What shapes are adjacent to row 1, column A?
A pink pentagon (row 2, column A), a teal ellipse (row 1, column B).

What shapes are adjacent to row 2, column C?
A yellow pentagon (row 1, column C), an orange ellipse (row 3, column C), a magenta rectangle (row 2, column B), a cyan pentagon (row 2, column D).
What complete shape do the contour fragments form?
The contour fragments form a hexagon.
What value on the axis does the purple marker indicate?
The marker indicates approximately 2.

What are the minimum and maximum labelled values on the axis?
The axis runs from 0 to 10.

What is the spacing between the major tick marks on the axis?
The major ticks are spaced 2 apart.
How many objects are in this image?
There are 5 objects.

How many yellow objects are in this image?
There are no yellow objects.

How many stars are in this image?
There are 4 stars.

---

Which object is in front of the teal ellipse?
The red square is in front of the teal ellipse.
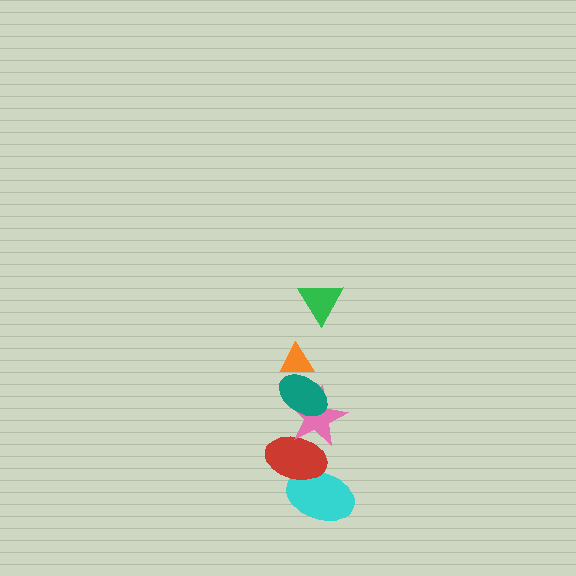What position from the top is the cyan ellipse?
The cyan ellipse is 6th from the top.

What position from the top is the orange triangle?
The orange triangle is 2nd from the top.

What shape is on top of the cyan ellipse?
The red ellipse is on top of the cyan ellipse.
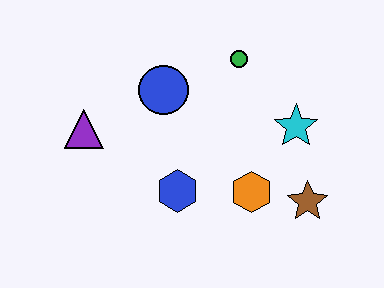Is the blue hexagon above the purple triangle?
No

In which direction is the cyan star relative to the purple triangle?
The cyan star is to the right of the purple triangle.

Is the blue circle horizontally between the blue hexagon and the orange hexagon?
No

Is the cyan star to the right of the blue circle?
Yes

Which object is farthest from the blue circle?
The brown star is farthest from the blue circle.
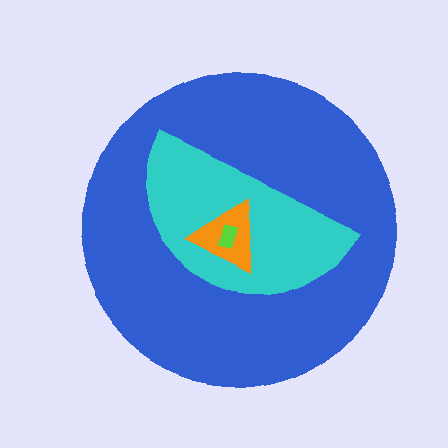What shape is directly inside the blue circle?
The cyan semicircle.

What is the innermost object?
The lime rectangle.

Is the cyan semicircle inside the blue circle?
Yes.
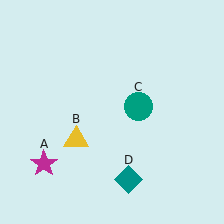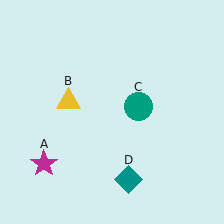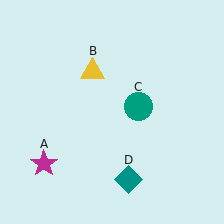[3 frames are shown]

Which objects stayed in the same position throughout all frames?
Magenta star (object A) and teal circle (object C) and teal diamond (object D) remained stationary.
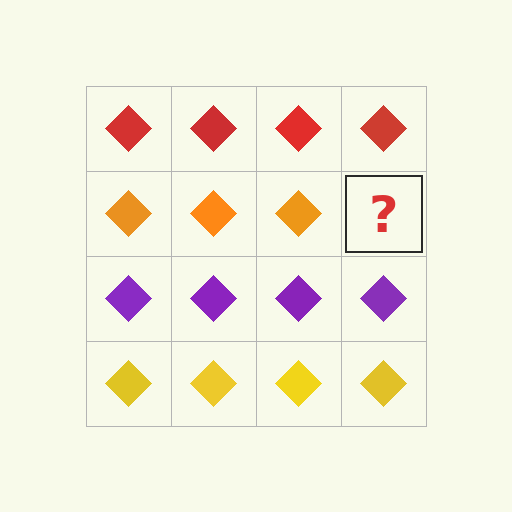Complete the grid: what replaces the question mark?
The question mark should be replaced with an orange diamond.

* [STATED GOAL]: Using the data above, extract exactly the lines from the one containing "Is the blue circle" through the one containing "[3 frames are shown]". Pictures are left out.

* [RIGHT ANSWER]:
Is the blue circle horizontally between the blue hexagon and the orange hexagon?
No

Is the cyan star to the right of the blue circle?
Yes

Which object is farthest from the blue circle?
The brown star is farthest from the blue circle.
What shape is directly inside the blue circle?
The cyan semicircle.

What is the innermost object?
The lime rectangle.

Is the cyan semicircle inside the blue circle?
Yes.
[3 frames are shown]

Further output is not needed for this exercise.